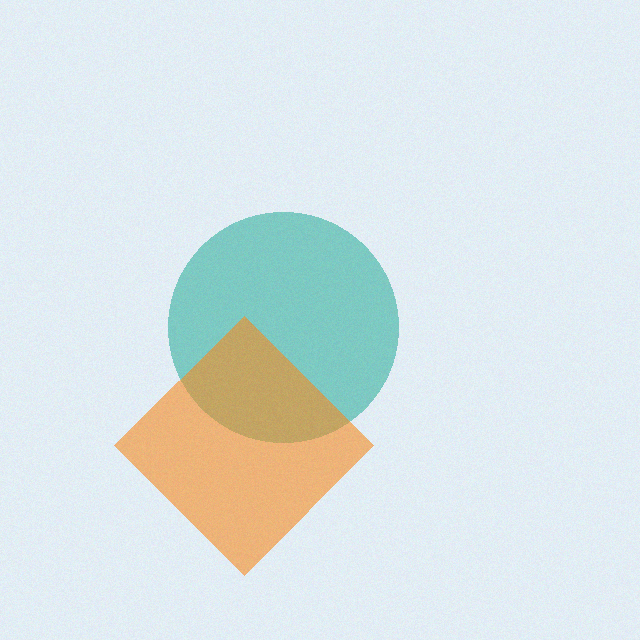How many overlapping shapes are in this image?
There are 2 overlapping shapes in the image.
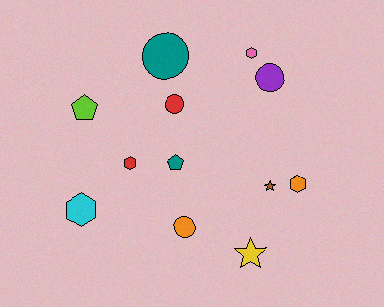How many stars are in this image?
There are 2 stars.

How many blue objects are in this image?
There are no blue objects.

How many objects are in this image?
There are 12 objects.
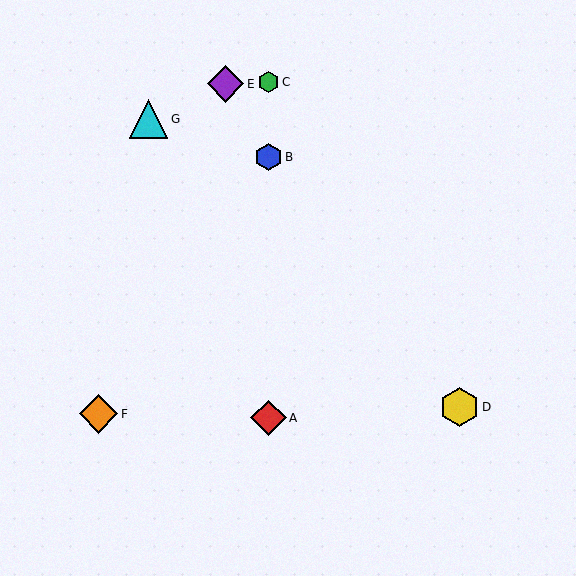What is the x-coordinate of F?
Object F is at x≈99.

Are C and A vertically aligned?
Yes, both are at x≈268.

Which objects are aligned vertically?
Objects A, B, C are aligned vertically.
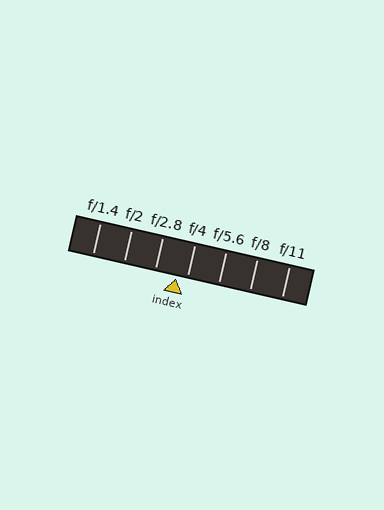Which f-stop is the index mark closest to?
The index mark is closest to f/4.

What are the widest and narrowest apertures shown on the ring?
The widest aperture shown is f/1.4 and the narrowest is f/11.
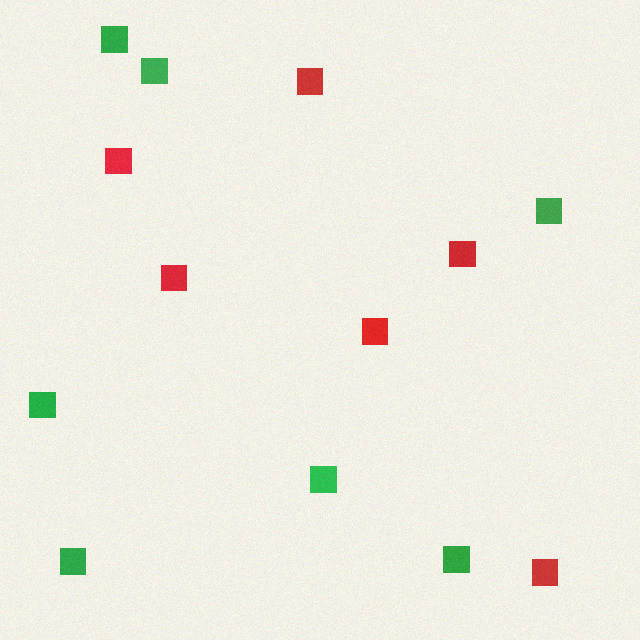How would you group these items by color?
There are 2 groups: one group of green squares (7) and one group of red squares (6).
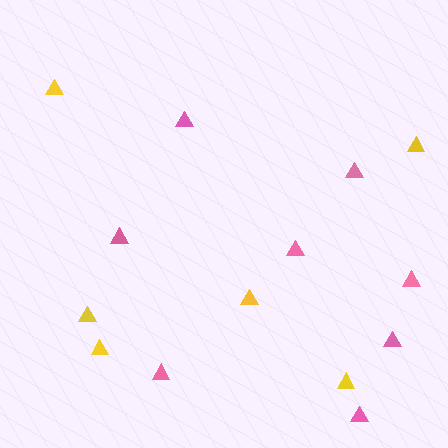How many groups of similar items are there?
There are 2 groups: one group of pink triangles (8) and one group of yellow triangles (6).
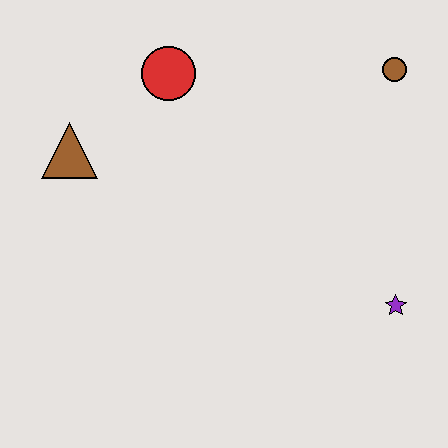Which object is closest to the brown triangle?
The red circle is closest to the brown triangle.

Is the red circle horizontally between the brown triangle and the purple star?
Yes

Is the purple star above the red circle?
No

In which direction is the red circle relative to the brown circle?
The red circle is to the left of the brown circle.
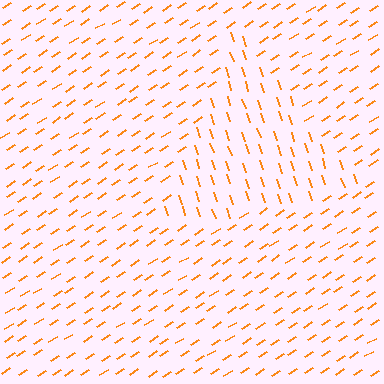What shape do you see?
I see a triangle.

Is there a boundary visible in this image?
Yes, there is a texture boundary formed by a change in line orientation.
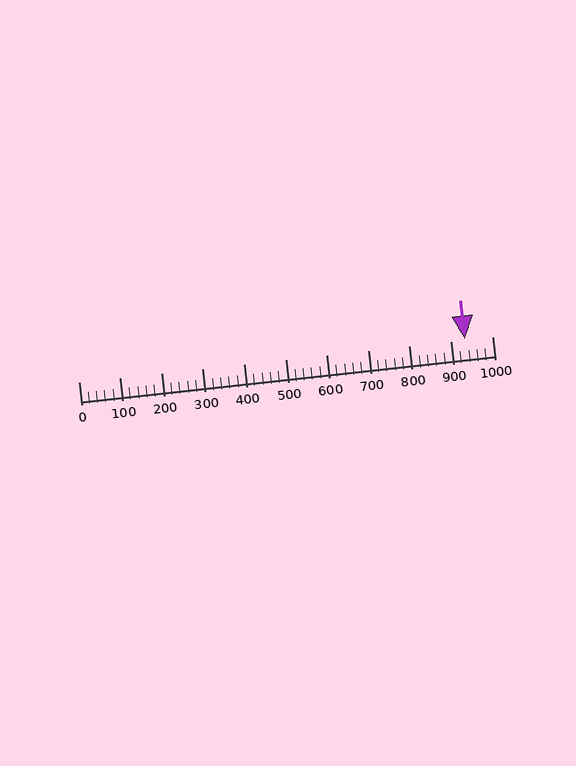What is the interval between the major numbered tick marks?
The major tick marks are spaced 100 units apart.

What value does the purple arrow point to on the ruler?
The purple arrow points to approximately 935.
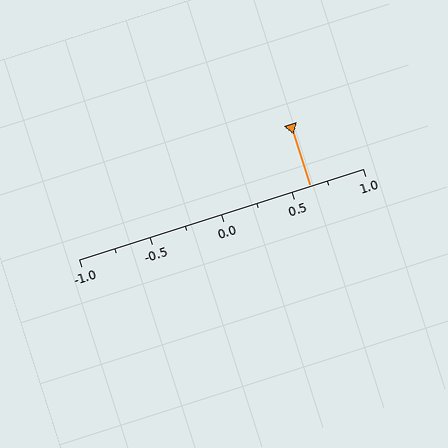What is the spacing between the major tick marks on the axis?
The major ticks are spaced 0.5 apart.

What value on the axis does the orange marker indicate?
The marker indicates approximately 0.62.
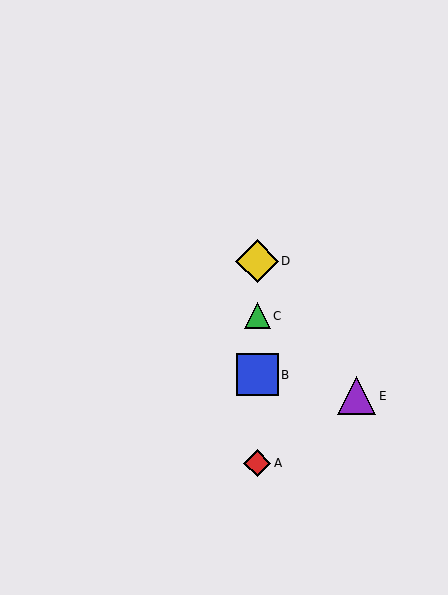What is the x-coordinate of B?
Object B is at x≈257.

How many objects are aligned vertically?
4 objects (A, B, C, D) are aligned vertically.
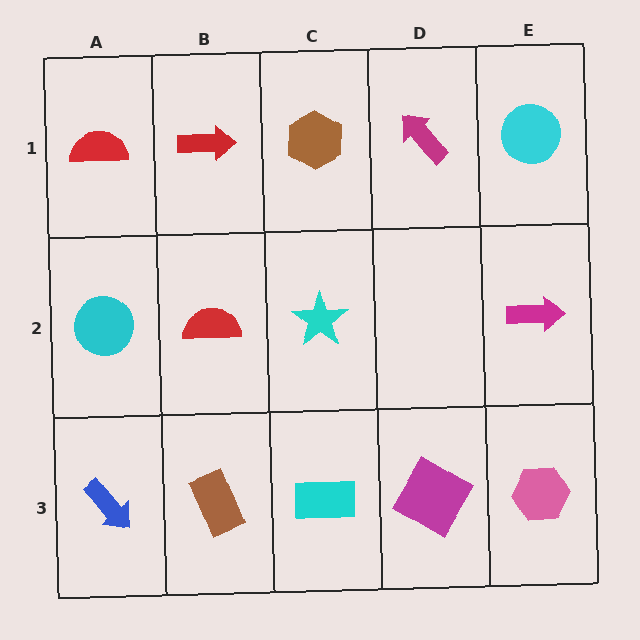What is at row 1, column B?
A red arrow.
____________________
* **Task description**
Return all of the entries word for word, but omit the pictures.

* **Worked answer**
How many overlapping shapes are in this image?
There are 2 overlapping shapes in the image.
How many stars are in this image?
There are 2 stars.

How many blue objects are in this image?
There are no blue objects.

How many objects are in this image?
There are 12 objects.
What is the x-coordinate of F?
Object F is at x≈99.

Are C and A vertically aligned?
Yes, both are at x≈268.

Which objects are aligned vertically?
Objects A, B, C are aligned vertically.
Which f-stop is the index mark closest to?
The index mark is closest to f/4.

What are the widest and narrowest apertures shown on the ring?
The widest aperture shown is f/1.4 and the narrowest is f/11.
How would you group these items by color?
There are 2 groups: one group of green squares (7) and one group of red squares (6).
How many groups of similar items are there?
There are 2 groups: one group of pink triangles (8) and one group of yellow triangles (6).
Which object is closest to the brown triangle?
The red circle is closest to the brown triangle.

Is the red circle horizontally between the brown triangle and the purple star?
Yes

Is the purple star above the red circle?
No

In which direction is the red circle relative to the brown circle?
The red circle is to the left of the brown circle.
What shape do you see?
I see a triangle.

Is there a boundary visible in this image?
Yes, there is a texture boundary formed by a change in line orientation.
What is the interval between the major numbered tick marks?
The major tick marks are spaced 100 units apart.

What value does the purple arrow point to on the ruler?
The purple arrow points to approximately 935.
What is the spacing between the major tick marks on the axis?
The major ticks are spaced 0.5 apart.

What value on the axis does the orange marker indicate?
The marker indicates approximately 0.62.
What is the x-coordinate of B?
Object B is at x≈257.

How many objects are aligned vertically?
4 objects (A, B, C, D) are aligned vertically.
What is at row 1, column B?
A red arrow.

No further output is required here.